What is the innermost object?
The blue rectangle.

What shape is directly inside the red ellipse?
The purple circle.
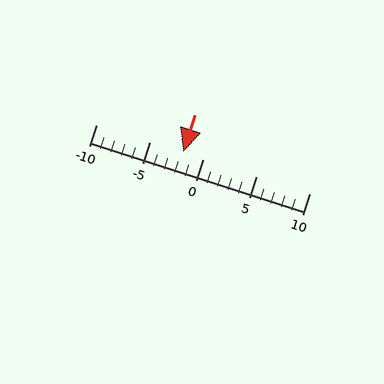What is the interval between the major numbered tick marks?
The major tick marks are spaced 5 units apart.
───
■ Task description ■
Repeat verbatim all the material, but not the pictures.

■ Solution for this task ■
What is the innermost object?
The blue rectangle.

What shape is directly inside the red ellipse?
The purple circle.
What is the interval between the major numbered tick marks?
The major tick marks are spaced 5 units apart.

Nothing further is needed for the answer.